__Instruction__
All of the listing below must be repeated word for word. Pictures are the only thing to omit.

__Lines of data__
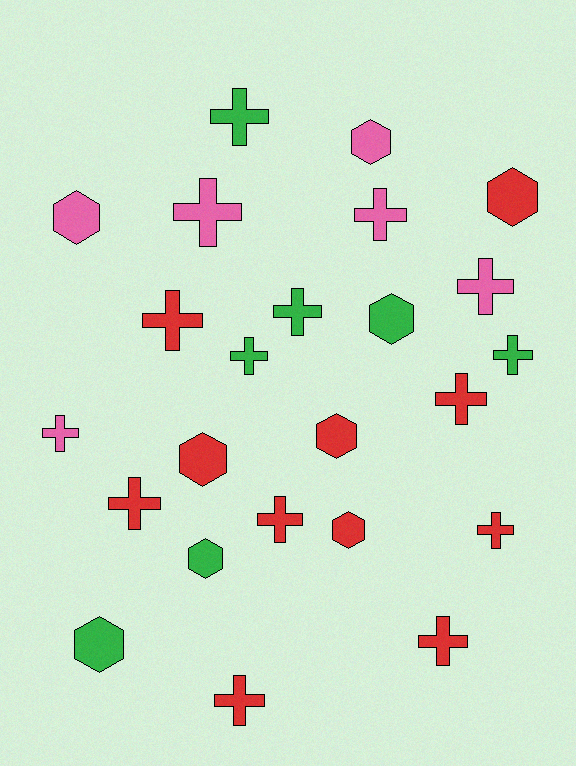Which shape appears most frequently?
Cross, with 15 objects.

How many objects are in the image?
There are 24 objects.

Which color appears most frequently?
Red, with 11 objects.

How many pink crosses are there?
There are 4 pink crosses.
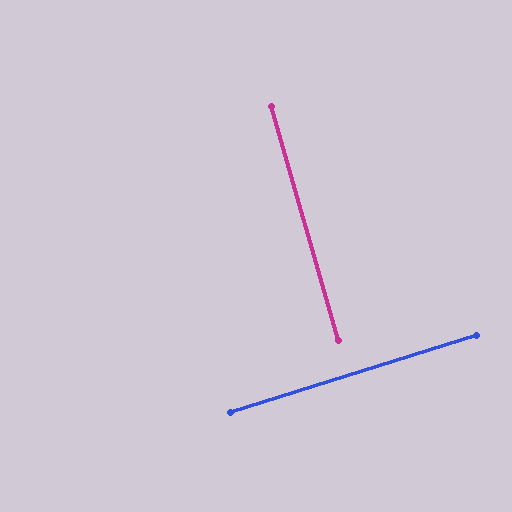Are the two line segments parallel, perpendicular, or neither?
Perpendicular — they meet at approximately 89°.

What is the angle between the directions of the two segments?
Approximately 89 degrees.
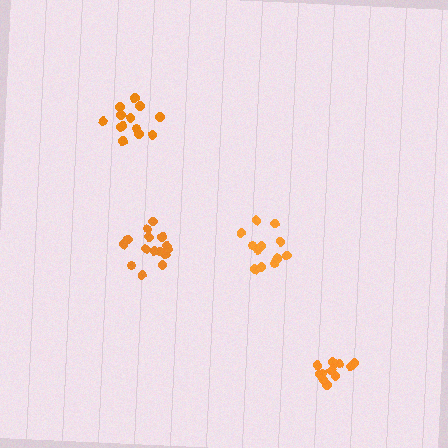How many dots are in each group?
Group 1: 12 dots, Group 2: 12 dots, Group 3: 15 dots, Group 4: 13 dots (52 total).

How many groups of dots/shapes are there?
There are 4 groups.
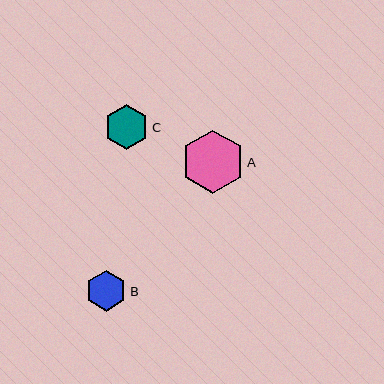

__In response__
Which shape appears most frequently?
Cross, with 15 objects.

How many objects are in the image?
There are 24 objects.

Which color appears most frequently?
Red, with 11 objects.

How many pink crosses are there?
There are 4 pink crosses.
Are the two line segments parallel, perpendicular, or neither?
Perpendicular — they meet at approximately 89°.

What is the angle between the directions of the two segments?
Approximately 89 degrees.
How many dots are in each group?
Group 1: 12 dots, Group 2: 12 dots, Group 3: 15 dots, Group 4: 13 dots (52 total).

How many groups of dots/shapes are there?
There are 4 groups.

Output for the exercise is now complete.